• Exercise directions
Leaving out the pictures, output each record exactly as it stands.

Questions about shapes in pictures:
______

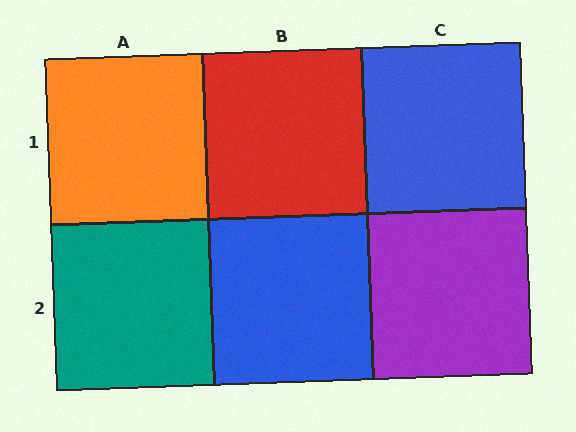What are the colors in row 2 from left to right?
Teal, blue, purple.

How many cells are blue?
2 cells are blue.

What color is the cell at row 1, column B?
Red.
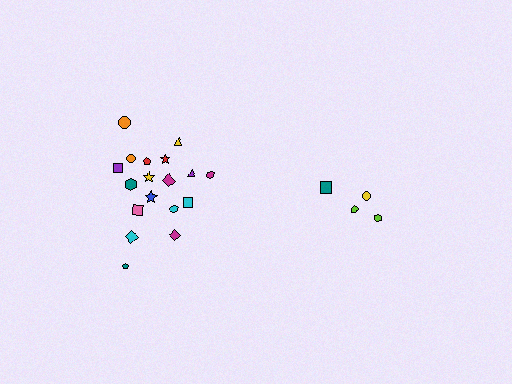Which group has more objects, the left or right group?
The left group.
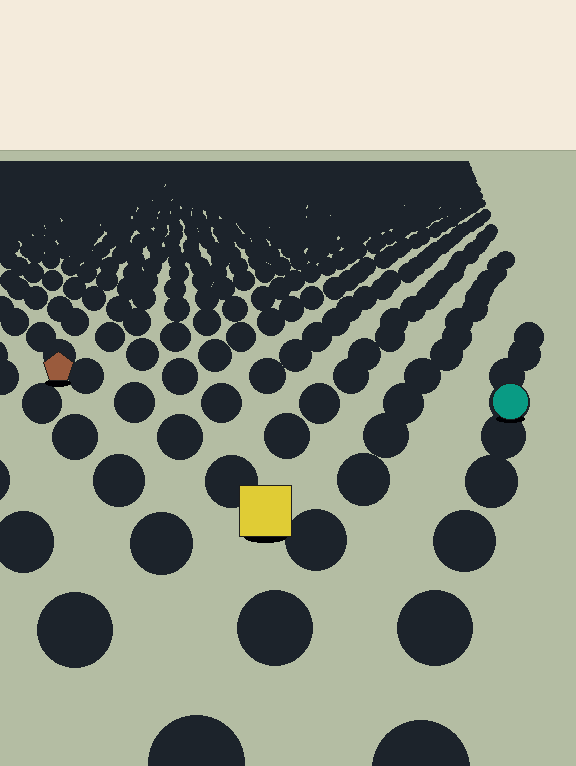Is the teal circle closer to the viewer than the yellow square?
No. The yellow square is closer — you can tell from the texture gradient: the ground texture is coarser near it.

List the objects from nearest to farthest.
From nearest to farthest: the yellow square, the teal circle, the brown pentagon.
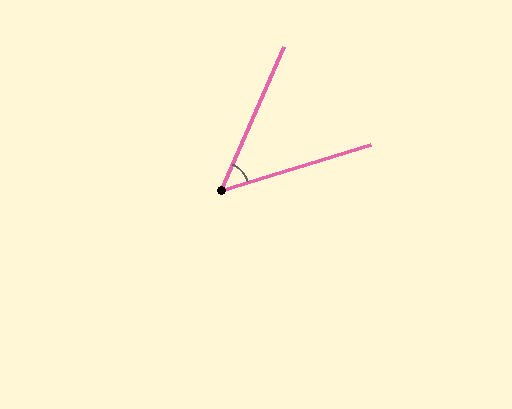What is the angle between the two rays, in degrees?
Approximately 49 degrees.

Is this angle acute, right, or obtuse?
It is acute.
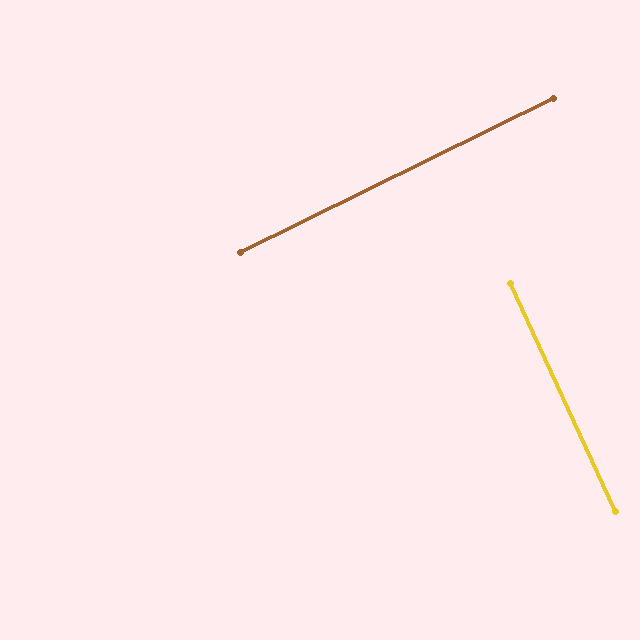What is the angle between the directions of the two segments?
Approximately 88 degrees.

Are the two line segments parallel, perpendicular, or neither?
Perpendicular — they meet at approximately 88°.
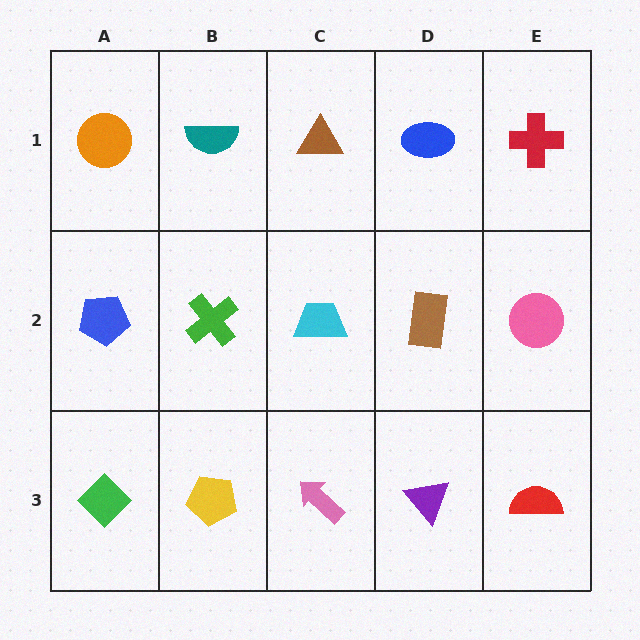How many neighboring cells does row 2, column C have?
4.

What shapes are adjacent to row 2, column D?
A blue ellipse (row 1, column D), a purple triangle (row 3, column D), a cyan trapezoid (row 2, column C), a pink circle (row 2, column E).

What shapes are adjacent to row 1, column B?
A green cross (row 2, column B), an orange circle (row 1, column A), a brown triangle (row 1, column C).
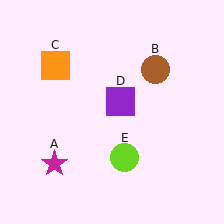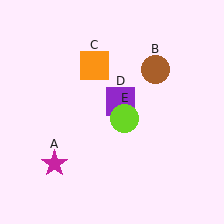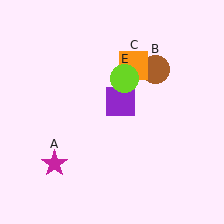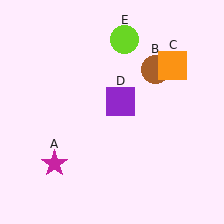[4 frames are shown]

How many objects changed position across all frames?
2 objects changed position: orange square (object C), lime circle (object E).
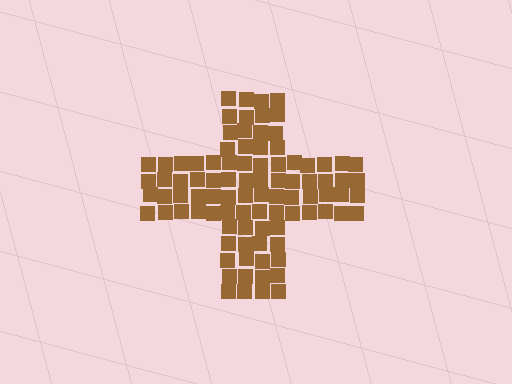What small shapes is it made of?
It is made of small squares.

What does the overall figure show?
The overall figure shows a cross.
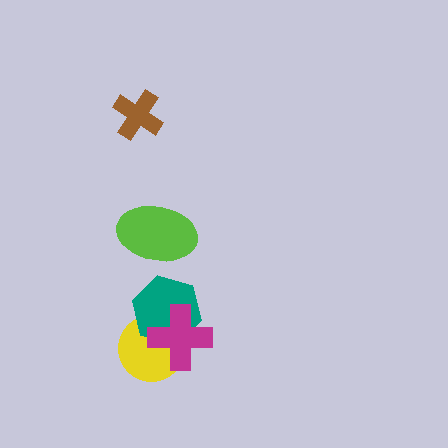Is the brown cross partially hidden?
No, no other shape covers it.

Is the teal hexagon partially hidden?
Yes, it is partially covered by another shape.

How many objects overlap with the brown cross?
0 objects overlap with the brown cross.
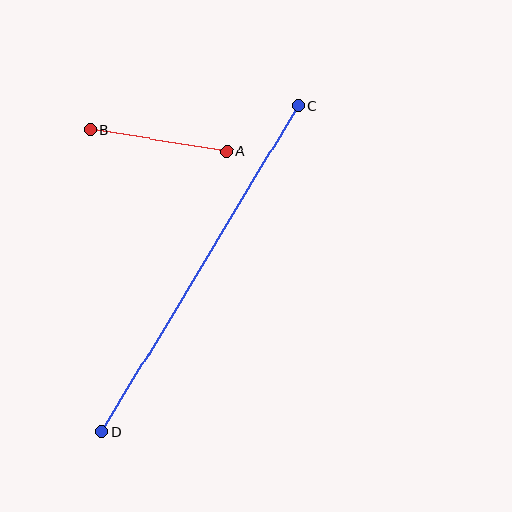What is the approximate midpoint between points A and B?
The midpoint is at approximately (158, 141) pixels.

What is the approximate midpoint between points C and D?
The midpoint is at approximately (200, 269) pixels.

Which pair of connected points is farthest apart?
Points C and D are farthest apart.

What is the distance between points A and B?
The distance is approximately 138 pixels.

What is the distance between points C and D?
The distance is approximately 380 pixels.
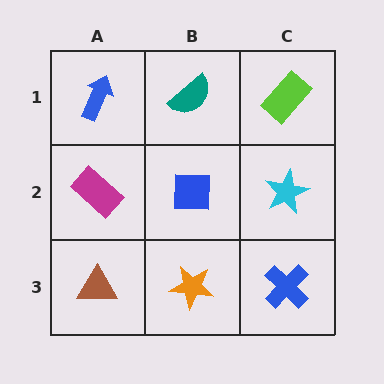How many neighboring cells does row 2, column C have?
3.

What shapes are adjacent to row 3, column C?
A cyan star (row 2, column C), an orange star (row 3, column B).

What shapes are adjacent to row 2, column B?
A teal semicircle (row 1, column B), an orange star (row 3, column B), a magenta rectangle (row 2, column A), a cyan star (row 2, column C).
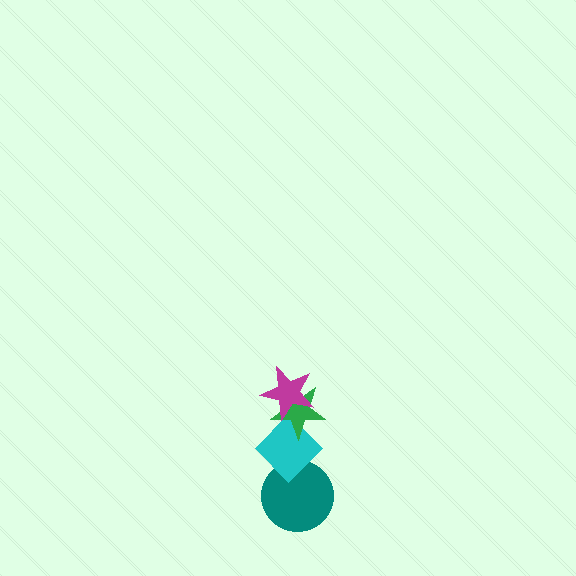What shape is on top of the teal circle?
The cyan diamond is on top of the teal circle.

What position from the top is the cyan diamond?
The cyan diamond is 3rd from the top.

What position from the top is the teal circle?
The teal circle is 4th from the top.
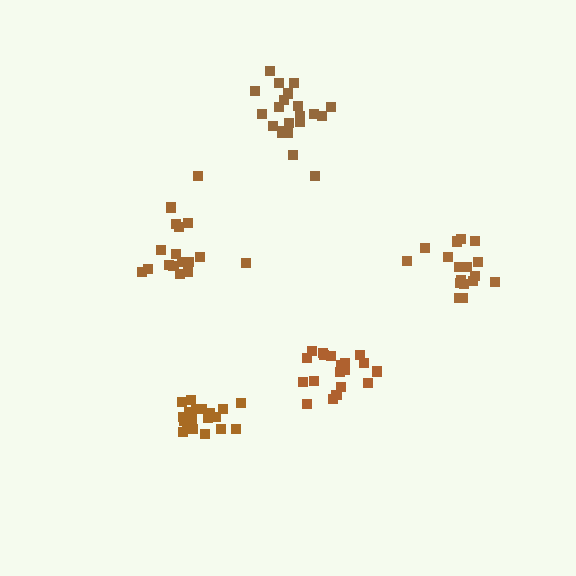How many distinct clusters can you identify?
There are 5 distinct clusters.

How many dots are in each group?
Group 1: 19 dots, Group 2: 21 dots, Group 3: 17 dots, Group 4: 21 dots, Group 5: 20 dots (98 total).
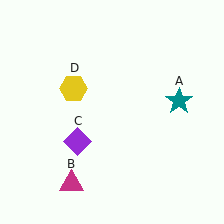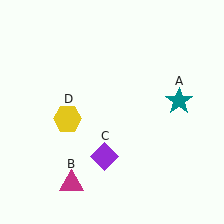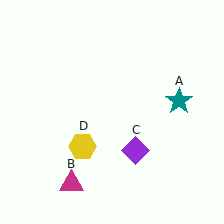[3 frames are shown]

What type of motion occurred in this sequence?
The purple diamond (object C), yellow hexagon (object D) rotated counterclockwise around the center of the scene.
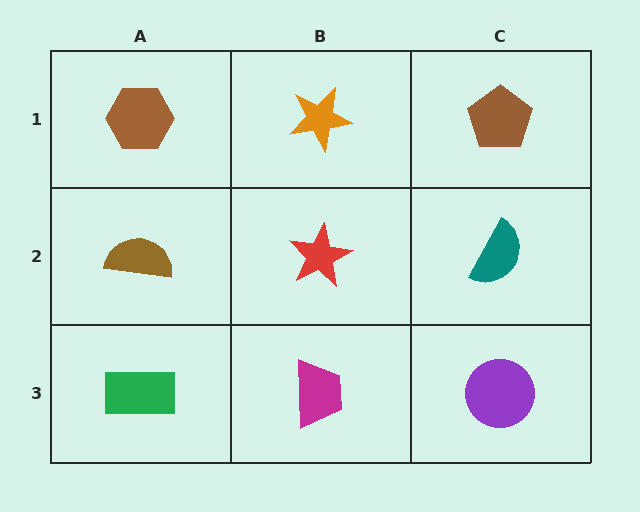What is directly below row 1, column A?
A brown semicircle.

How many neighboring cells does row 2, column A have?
3.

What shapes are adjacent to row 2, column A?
A brown hexagon (row 1, column A), a green rectangle (row 3, column A), a red star (row 2, column B).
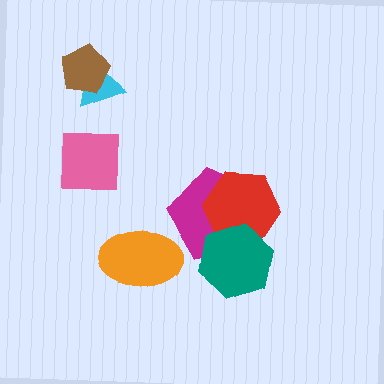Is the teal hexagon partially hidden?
No, no other shape covers it.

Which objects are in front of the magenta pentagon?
2 objects cover part of the magenta pentagon: the red hexagon and the teal hexagon.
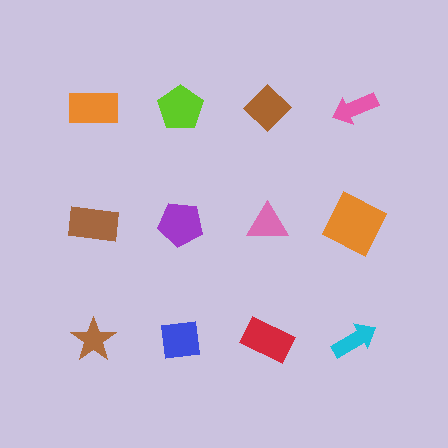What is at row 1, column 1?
An orange rectangle.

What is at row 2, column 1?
A brown rectangle.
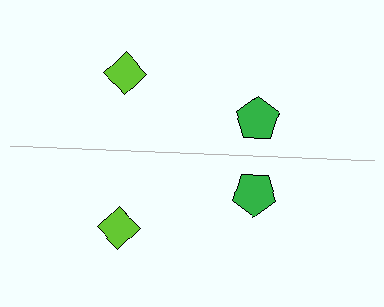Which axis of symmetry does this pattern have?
The pattern has a horizontal axis of symmetry running through the center of the image.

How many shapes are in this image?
There are 4 shapes in this image.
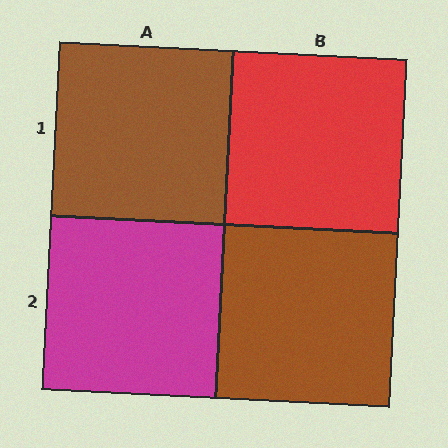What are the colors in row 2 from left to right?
Magenta, brown.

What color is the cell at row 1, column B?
Red.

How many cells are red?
1 cell is red.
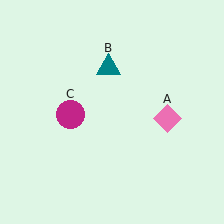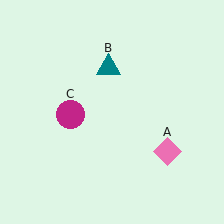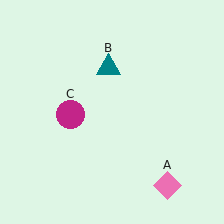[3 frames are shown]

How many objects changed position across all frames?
1 object changed position: pink diamond (object A).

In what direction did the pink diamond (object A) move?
The pink diamond (object A) moved down.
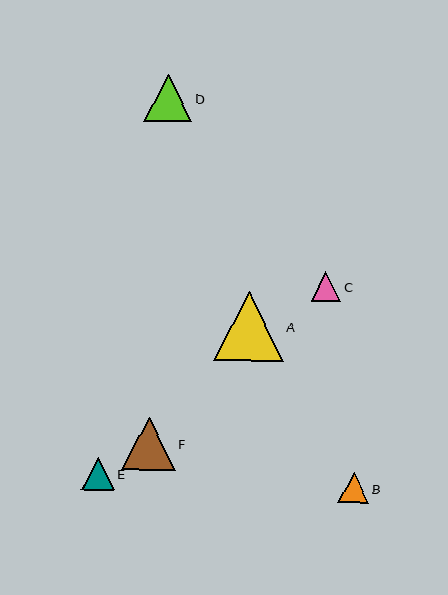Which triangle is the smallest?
Triangle C is the smallest with a size of approximately 30 pixels.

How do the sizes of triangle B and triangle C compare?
Triangle B and triangle C are approximately the same size.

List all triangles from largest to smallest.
From largest to smallest: A, F, D, E, B, C.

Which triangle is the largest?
Triangle A is the largest with a size of approximately 69 pixels.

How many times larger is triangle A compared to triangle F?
Triangle A is approximately 1.3 times the size of triangle F.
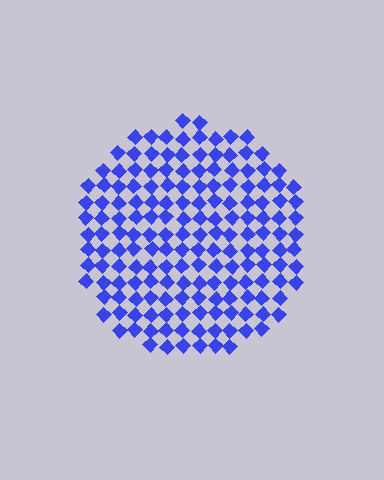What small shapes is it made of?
It is made of small diamonds.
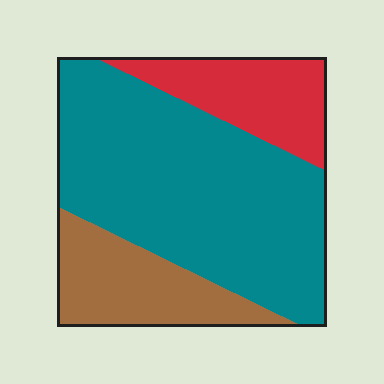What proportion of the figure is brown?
Brown covers roughly 20% of the figure.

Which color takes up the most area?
Teal, at roughly 60%.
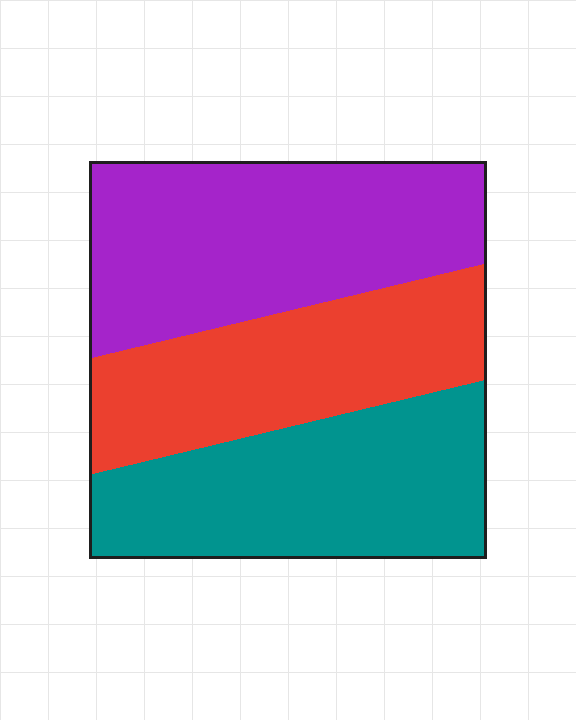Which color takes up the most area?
Purple, at roughly 40%.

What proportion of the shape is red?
Red covers roughly 30% of the shape.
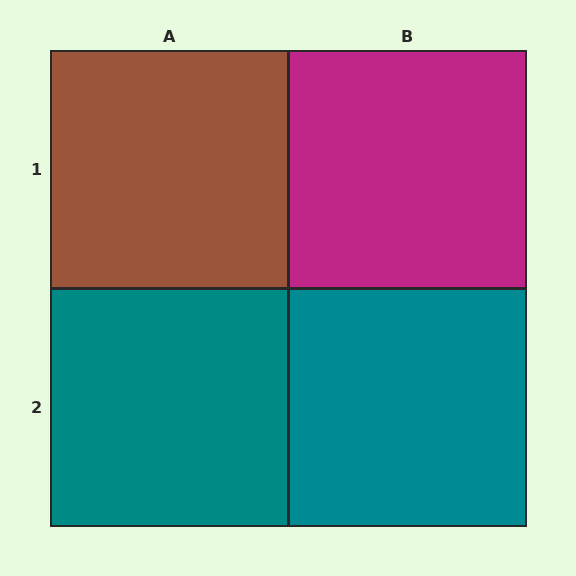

______

• Response to the task
What are the colors in row 2 from left to right?
Teal, blue, purple.

How many cells are blue?
2 cells are blue.

What color is the cell at row 1, column B?
Red.
Which group has more objects, the left or right group?
The left group.
Is the teal circle closer to the viewer than the yellow square?
No. The yellow square is closer — you can tell from the texture gradient: the ground texture is coarser near it.

List the objects from nearest to farthest.
From nearest to farthest: the yellow square, the teal circle, the brown pentagon.
What is the angle between the two rays, in degrees?
Approximately 49 degrees.

Is this angle acute, right, or obtuse?
It is acute.
What is the angle between the directions of the two segments?
Approximately 88 degrees.

Are the two line segments parallel, perpendicular, or neither?
Perpendicular — they meet at approximately 88°.
How many neighboring cells does row 2, column C have?
4.

What shapes are adjacent to row 2, column D?
A blue ellipse (row 1, column D), a purple triangle (row 3, column D), a cyan trapezoid (row 2, column C), a pink circle (row 2, column E).

What shapes are adjacent to row 1, column B?
A green cross (row 2, column B), an orange circle (row 1, column A), a brown triangle (row 1, column C).
[4 frames are shown]

How many objects changed position across all frames?
2 objects changed position: orange square (object C), lime circle (object E).
What small shapes is it made of?
It is made of small squares.

What does the overall figure show?
The overall figure shows a cross.
Is the brown cross partially hidden?
No, no other shape covers it.

Is the teal hexagon partially hidden?
Yes, it is partially covered by another shape.

How many objects overlap with the brown cross?
0 objects overlap with the brown cross.
What is the approximate midpoint between points A and B?
The midpoint is at approximately (158, 141) pixels.

What is the approximate midpoint between points C and D?
The midpoint is at approximately (200, 269) pixels.

Which pair of connected points is farthest apart?
Points C and D are farthest apart.

What is the distance between points A and B?
The distance is approximately 138 pixels.

What is the distance between points C and D?
The distance is approximately 380 pixels.
How many neighboring cells does row 2, column C have?
3.

What shapes are adjacent to row 3, column C?
A cyan star (row 2, column C), an orange star (row 3, column B).

What shapes are adjacent to row 2, column B?
A teal semicircle (row 1, column B), an orange star (row 3, column B), a magenta rectangle (row 2, column A), a cyan star (row 2, column C).
What shape is on top of the teal circle?
The cyan diamond is on top of the teal circle.

What position from the top is the cyan diamond?
The cyan diamond is 3rd from the top.

What position from the top is the teal circle?
The teal circle is 4th from the top.
How many distinct clusters can you identify?
There are 5 distinct clusters.

How many dots are in each group?
Group 1: 19 dots, Group 2: 21 dots, Group 3: 17 dots, Group 4: 21 dots, Group 5: 20 dots (98 total).
[3 frames are shown]

What type of motion occurred in this sequence?
The purple diamond (object C), yellow hexagon (object D) rotated counterclockwise around the center of the scene.
What is directly below row 1, column A?
A brown semicircle.

How many neighboring cells does row 2, column A have?
3.

What shapes are adjacent to row 2, column A?
A brown hexagon (row 1, column A), a green rectangle (row 3, column A), a red star (row 2, column B).
Is the teal hexagon partially hidden?
No, no other shape covers it.

Which objects are in front of the magenta pentagon?
2 objects cover part of the magenta pentagon: the red hexagon and the teal hexagon.
What is at row 1, column 1?
An orange rectangle.

What is at row 2, column 1?
A brown rectangle.
Which axis of symmetry does this pattern have?
The pattern has a horizontal axis of symmetry running through the center of the image.

How many shapes are in this image?
There are 4 shapes in this image.
What are the colors in row 2 from left to right?
Magenta, brown.

What color is the cell at row 1, column B?
Red.

How many cells are red?
1 cell is red.
[3 frames are shown]

How many objects changed position across all frames?
1 object changed position: pink diamond (object A).

In what direction did the pink diamond (object A) move?
The pink diamond (object A) moved down.
Which triangle is the smallest?
Triangle C is the smallest with a size of approximately 30 pixels.

How do the sizes of triangle B and triangle C compare?
Triangle B and triangle C are approximately the same size.

List all triangles from largest to smallest.
From largest to smallest: A, F, D, E, B, C.

Which triangle is the largest?
Triangle A is the largest with a size of approximately 69 pixels.

How many times larger is triangle A compared to triangle F?
Triangle A is approximately 1.3 times the size of triangle F.
What small shapes is it made of?
It is made of small diamonds.
What proportion of the figure is brown?
Brown covers roughly 20% of the figure.

Which color takes up the most area?
Teal, at roughly 60%.
Which color takes up the most area?
Purple, at roughly 40%.

What proportion of the shape is red?
Red covers roughly 30% of the shape.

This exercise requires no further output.